▶ **Instruction**: Reproduce the entries word for word, and omit any picture you find in them.

+++ Data shown

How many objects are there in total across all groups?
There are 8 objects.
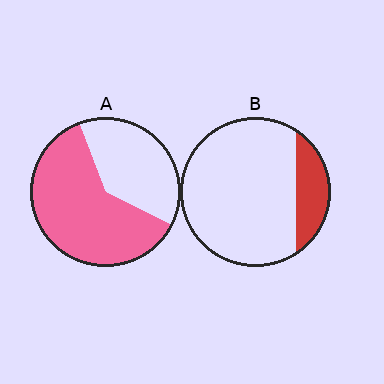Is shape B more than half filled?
No.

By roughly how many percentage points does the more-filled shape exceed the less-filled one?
By roughly 45 percentage points (A over B).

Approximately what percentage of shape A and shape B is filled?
A is approximately 60% and B is approximately 20%.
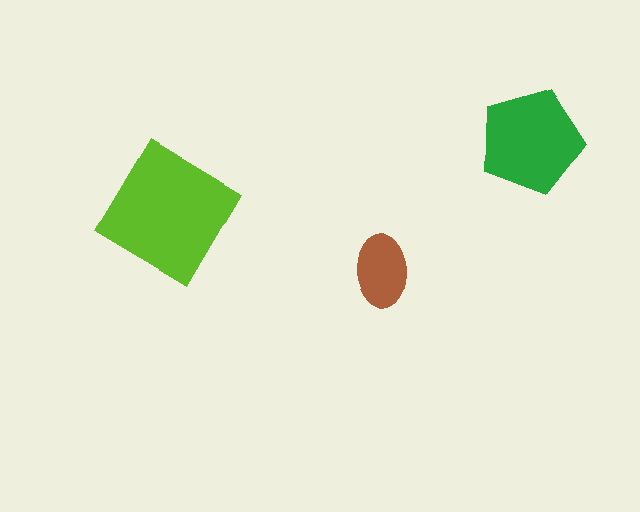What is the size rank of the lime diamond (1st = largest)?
1st.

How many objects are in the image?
There are 3 objects in the image.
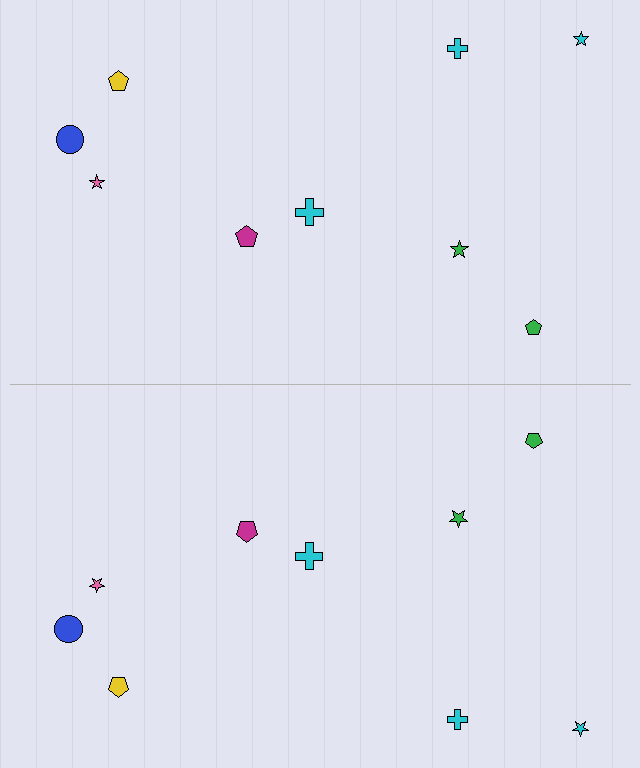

++++++

▶ **Response to this task**:
How many objects are there in total across all groups?
There are 8 objects.
Is shape B more than half filled?
No.

By roughly how many percentage points does the more-filled shape exceed the less-filled one?
By roughly 45 percentage points (A over B).

Approximately what percentage of shape A and shape B is filled?
A is approximately 60% and B is approximately 20%.
What is the size rank of the lime diamond (1st = largest)?
1st.

How many objects are in the image?
There are 3 objects in the image.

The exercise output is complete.